WHAT IS BEING ASKED: From the line with "Which region contains the pink hexagon?" to the line with "Which option (A, B, C, or", both included, repeat each line exactly and leave out the pictures.

--- TASK INPUT ---

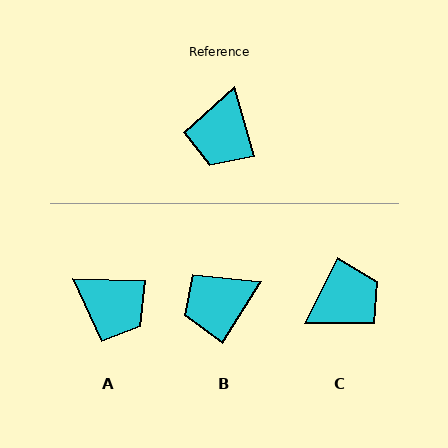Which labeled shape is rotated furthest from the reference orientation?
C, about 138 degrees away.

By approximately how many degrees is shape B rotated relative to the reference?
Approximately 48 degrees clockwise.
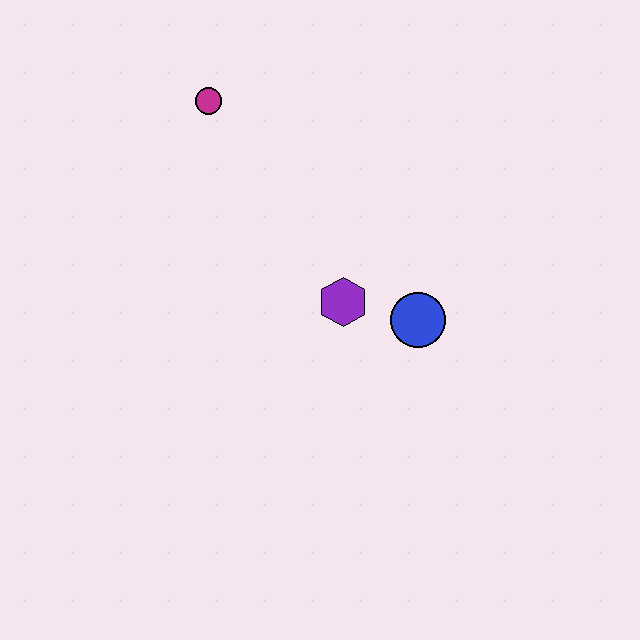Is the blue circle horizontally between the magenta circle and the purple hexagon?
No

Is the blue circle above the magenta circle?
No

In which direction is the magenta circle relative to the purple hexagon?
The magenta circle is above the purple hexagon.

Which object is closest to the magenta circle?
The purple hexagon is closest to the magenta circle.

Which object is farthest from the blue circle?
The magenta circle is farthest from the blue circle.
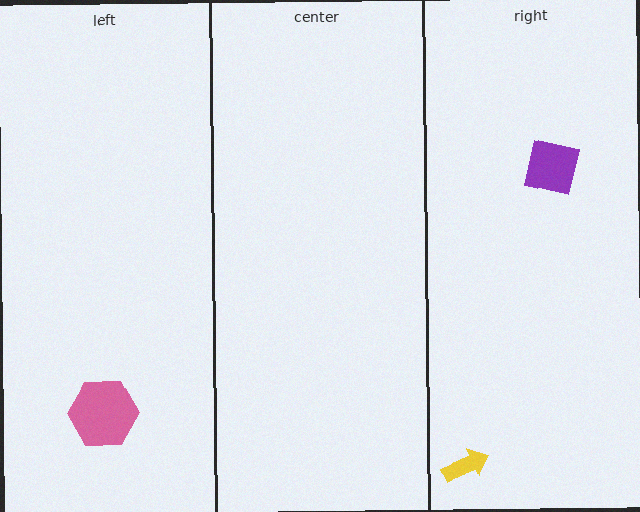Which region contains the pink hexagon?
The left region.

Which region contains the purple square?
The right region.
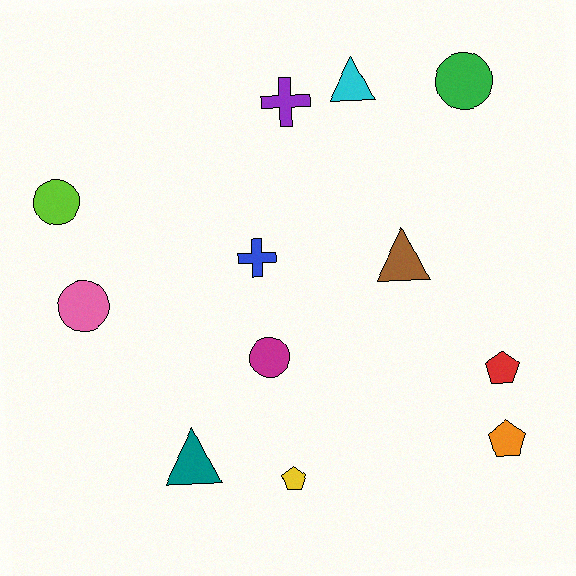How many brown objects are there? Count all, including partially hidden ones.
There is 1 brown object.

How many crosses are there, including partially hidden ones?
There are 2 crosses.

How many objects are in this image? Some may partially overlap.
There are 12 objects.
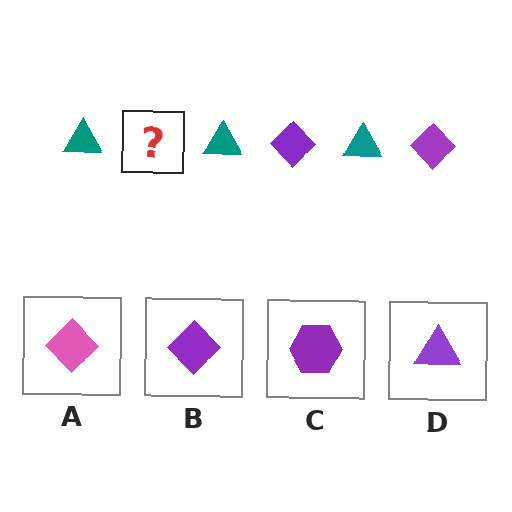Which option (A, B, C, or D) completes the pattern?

---
--- TASK INPUT ---

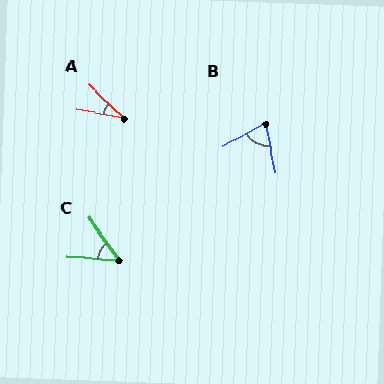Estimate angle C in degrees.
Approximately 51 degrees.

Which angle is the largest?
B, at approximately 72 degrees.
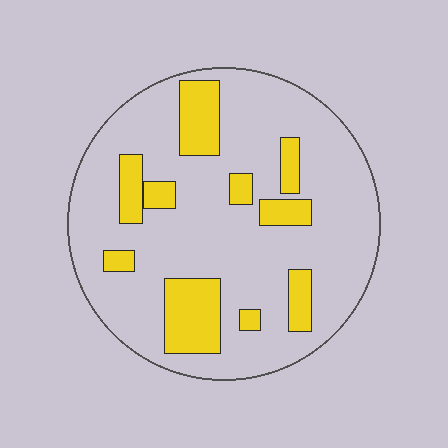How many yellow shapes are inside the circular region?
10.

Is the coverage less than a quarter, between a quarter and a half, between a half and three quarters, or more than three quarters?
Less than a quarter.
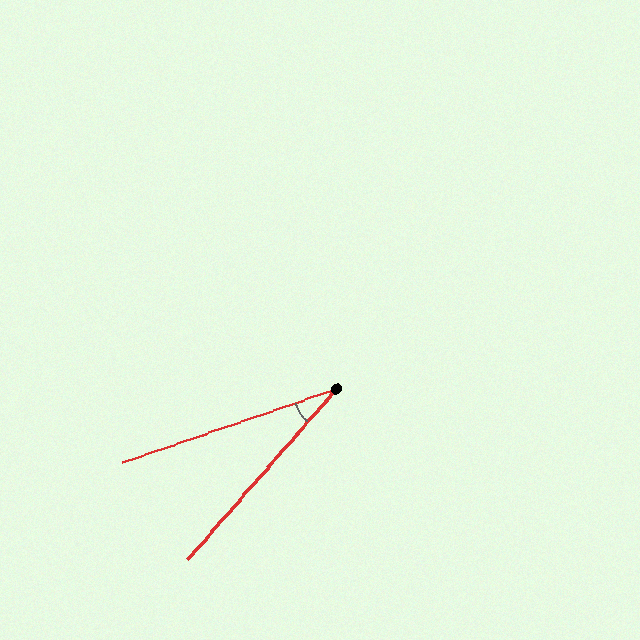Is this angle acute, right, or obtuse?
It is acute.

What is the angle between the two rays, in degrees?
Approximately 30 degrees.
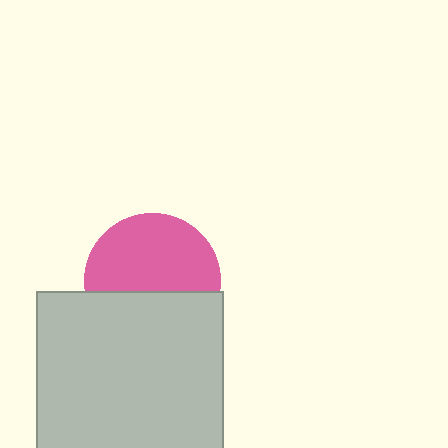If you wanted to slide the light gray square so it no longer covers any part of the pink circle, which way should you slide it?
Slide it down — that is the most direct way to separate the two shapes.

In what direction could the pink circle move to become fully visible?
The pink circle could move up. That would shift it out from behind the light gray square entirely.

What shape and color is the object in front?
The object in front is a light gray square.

---
--- TASK INPUT ---

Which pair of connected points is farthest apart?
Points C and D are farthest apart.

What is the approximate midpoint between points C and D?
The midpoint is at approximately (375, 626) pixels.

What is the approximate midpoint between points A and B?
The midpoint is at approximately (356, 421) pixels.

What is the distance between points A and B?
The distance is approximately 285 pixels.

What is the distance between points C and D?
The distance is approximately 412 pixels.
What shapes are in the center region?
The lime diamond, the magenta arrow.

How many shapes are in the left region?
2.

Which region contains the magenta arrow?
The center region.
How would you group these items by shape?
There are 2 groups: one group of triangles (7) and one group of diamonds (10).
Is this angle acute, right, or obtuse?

---

RESULT OF THIS EXERCISE:
Which region contains the pink hexagon?
The left region.

Which region contains the purple square?
The right region.
How many brown objects are there? Count all, including partially hidden ones.
There is 1 brown object.

How many crosses are there, including partially hidden ones?
There are 2 crosses.

How many objects are in this image? Some may partially overlap.
There are 12 objects.
Which option (A, B, C, or D) completes the pattern?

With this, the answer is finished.